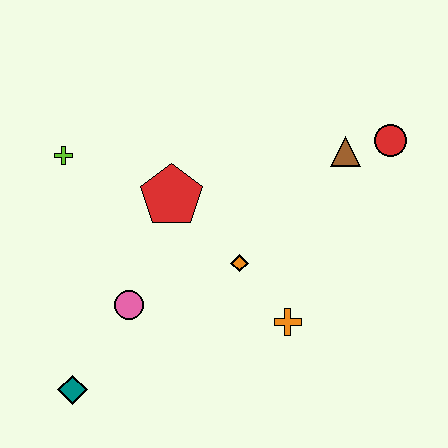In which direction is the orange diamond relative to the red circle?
The orange diamond is to the left of the red circle.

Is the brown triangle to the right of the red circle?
No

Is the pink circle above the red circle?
No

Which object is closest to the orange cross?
The orange diamond is closest to the orange cross.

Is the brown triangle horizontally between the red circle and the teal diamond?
Yes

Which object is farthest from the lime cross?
The red circle is farthest from the lime cross.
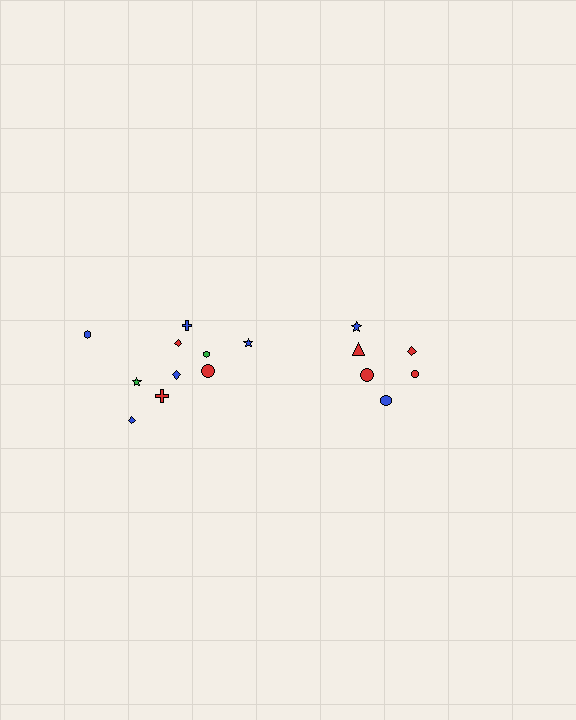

================

*What the task requires:*
Reproduce the material in full, word for word, and omit the pictures.

*Solution:*
In which direction is the orange diamond relative to the red circle?
The orange diamond is to the left of the red circle.

Is the brown triangle to the right of the red circle?
No

Is the pink circle above the red circle?
No

Which object is closest to the orange cross?
The orange diamond is closest to the orange cross.

Is the brown triangle horizontally between the red circle and the teal diamond?
Yes

Which object is farthest from the lime cross?
The red circle is farthest from the lime cross.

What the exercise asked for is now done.